Exercise → Make an exact copy of the entries, and keep any pictures out of it.

Data for this task →
— START —
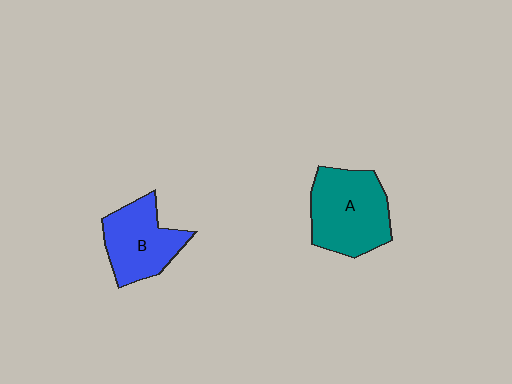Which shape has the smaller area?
Shape B (blue).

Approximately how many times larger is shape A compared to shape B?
Approximately 1.2 times.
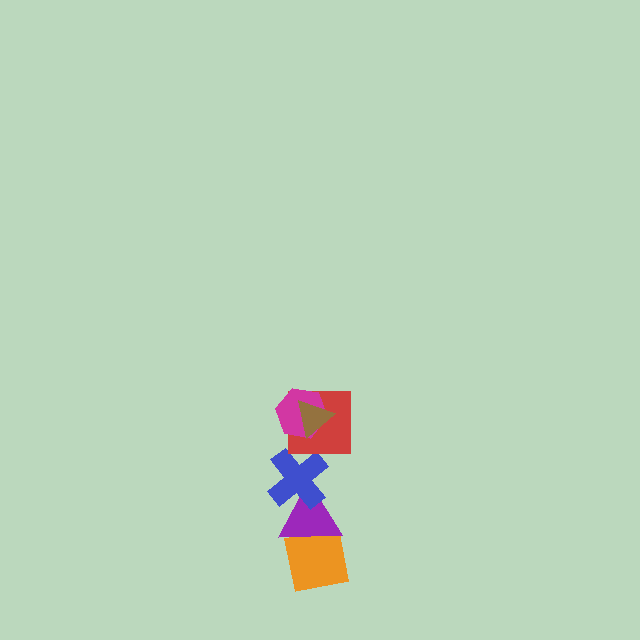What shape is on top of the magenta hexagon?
The brown triangle is on top of the magenta hexagon.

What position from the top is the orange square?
The orange square is 6th from the top.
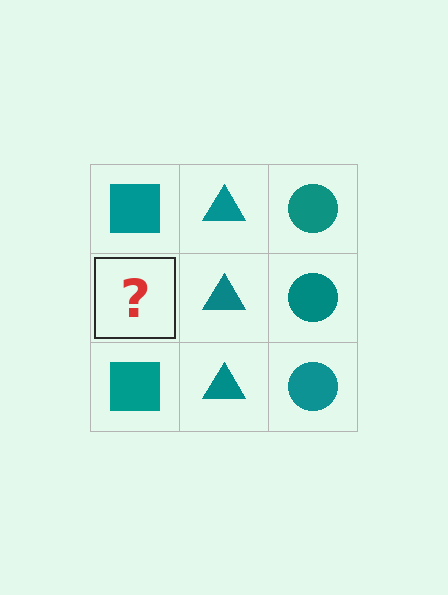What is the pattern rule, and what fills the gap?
The rule is that each column has a consistent shape. The gap should be filled with a teal square.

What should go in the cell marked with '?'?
The missing cell should contain a teal square.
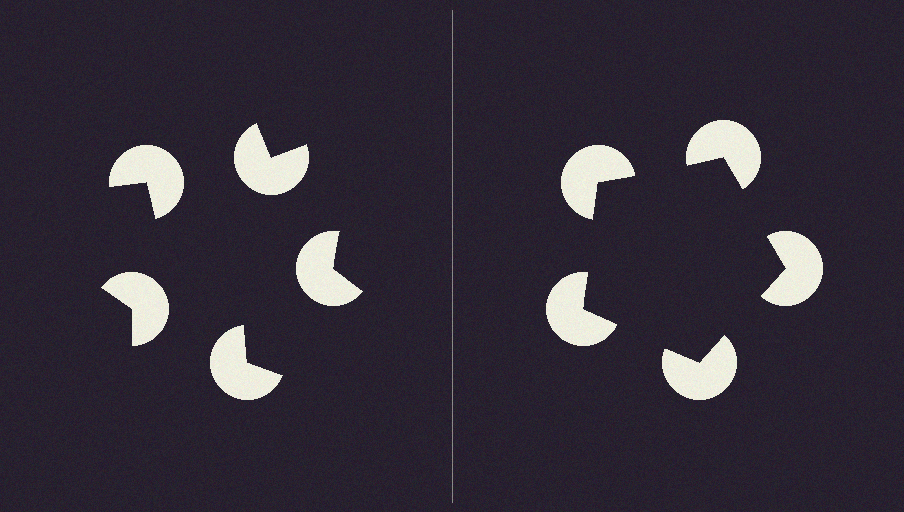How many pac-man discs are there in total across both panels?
10 — 5 on each side.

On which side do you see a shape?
An illusory pentagon appears on the right side. On the left side the wedge cuts are rotated, so no coherent shape forms.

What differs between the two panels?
— END —
Task solution →
Which shape has the smaller area?
Shape B (blue).

Approximately how many times larger is shape A compared to shape B?
Approximately 1.2 times.
What shape is on top of the magenta hexagon?
The brown triangle is on top of the magenta hexagon.

What position from the top is the orange square?
The orange square is 6th from the top.
What is the pattern rule, and what fills the gap?
The rule is that each column has a consistent shape. The gap should be filled with a teal square.

What should go in the cell marked with '?'?
The missing cell should contain a teal square.
How many pac-man discs are there in total across both panels?
10 — 5 on each side.

On which side do you see a shape?
An illusory pentagon appears on the right side. On the left side the wedge cuts are rotated, so no coherent shape forms.

What differs between the two panels?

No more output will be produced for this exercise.